— start —

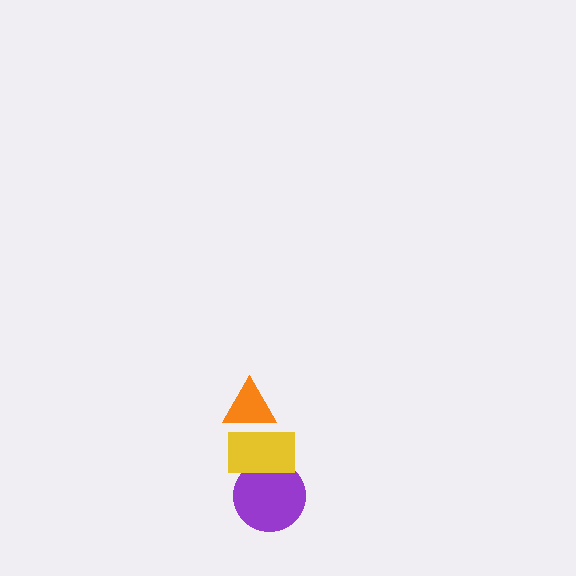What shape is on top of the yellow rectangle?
The orange triangle is on top of the yellow rectangle.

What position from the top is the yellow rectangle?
The yellow rectangle is 2nd from the top.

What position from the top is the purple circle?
The purple circle is 3rd from the top.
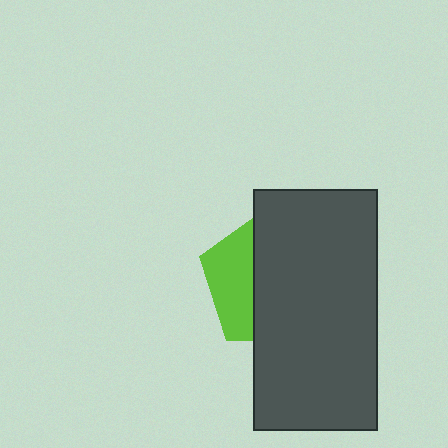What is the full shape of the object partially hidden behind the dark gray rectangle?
The partially hidden object is a lime pentagon.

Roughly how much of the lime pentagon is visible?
A small part of it is visible (roughly 34%).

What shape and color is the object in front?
The object in front is a dark gray rectangle.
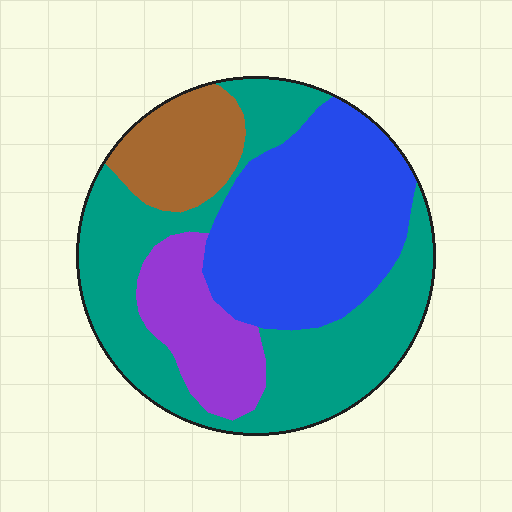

— end —

What you will do = Every line above should be returned exactly; the pictures stay out.

The solution =
What shape is on top of the yellow rectangle?
The orange triangle is on top of the yellow rectangle.

What position from the top is the yellow rectangle?
The yellow rectangle is 2nd from the top.

What position from the top is the purple circle?
The purple circle is 3rd from the top.
What is the full shape of the object partially hidden behind the dark gray rectangle?
The partially hidden object is a lime pentagon.

Roughly how much of the lime pentagon is visible?
A small part of it is visible (roughly 34%).

What shape and color is the object in front?
The object in front is a dark gray rectangle.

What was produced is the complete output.